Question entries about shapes
────────────────────

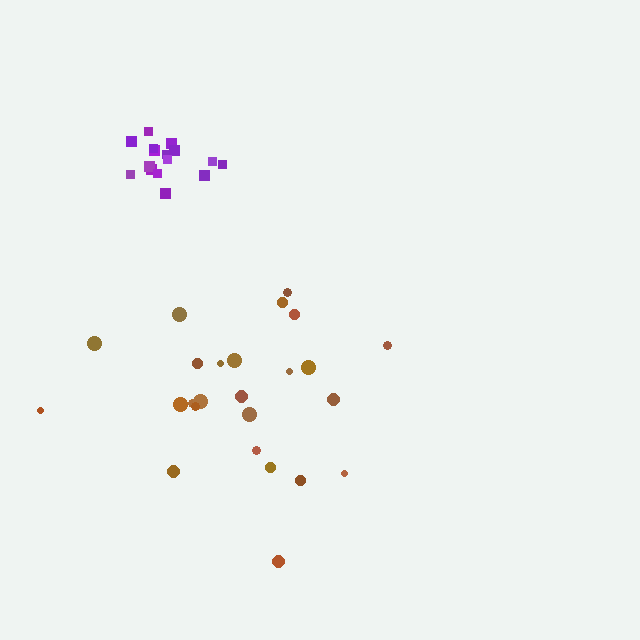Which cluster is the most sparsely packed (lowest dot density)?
Brown.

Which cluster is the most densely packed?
Purple.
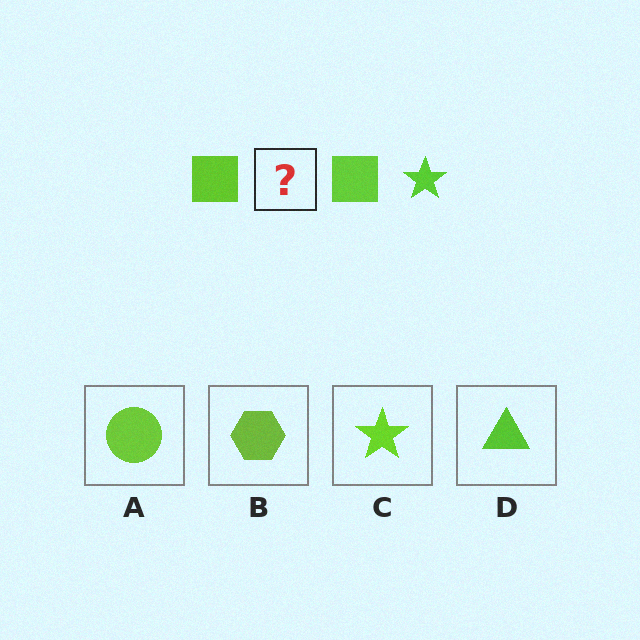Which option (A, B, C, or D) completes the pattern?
C.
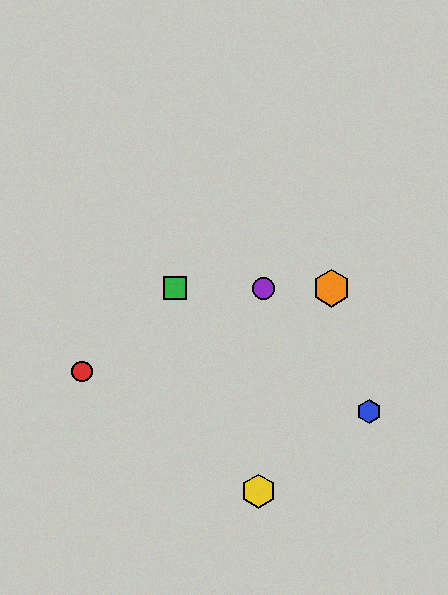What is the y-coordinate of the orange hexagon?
The orange hexagon is at y≈288.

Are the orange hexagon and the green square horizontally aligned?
Yes, both are at y≈288.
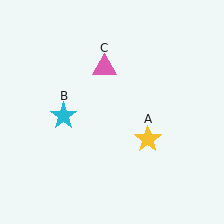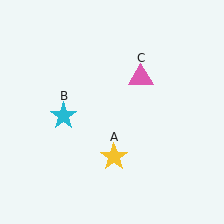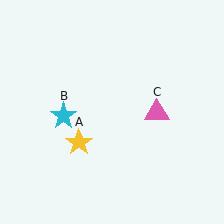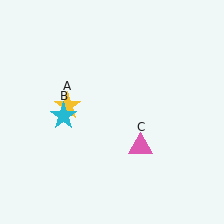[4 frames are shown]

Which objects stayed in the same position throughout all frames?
Cyan star (object B) remained stationary.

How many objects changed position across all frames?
2 objects changed position: yellow star (object A), pink triangle (object C).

────────────────────

== Written instruction ==
Every line should be retyped exactly, with the pictures omitted.

== Task solution ==
Which cluster is the most sparsely packed (lowest dot density)?
Brown.

Which cluster is the most densely packed?
Purple.
Which option (A, B, C, or D) completes the pattern?
C.
What is the y-coordinate of the orange hexagon?
The orange hexagon is at y≈288.

Are the orange hexagon and the green square horizontally aligned?
Yes, both are at y≈288.
[4 frames are shown]

Which objects stayed in the same position throughout all frames?
Cyan star (object B) remained stationary.

How many objects changed position across all frames?
2 objects changed position: yellow star (object A), pink triangle (object C).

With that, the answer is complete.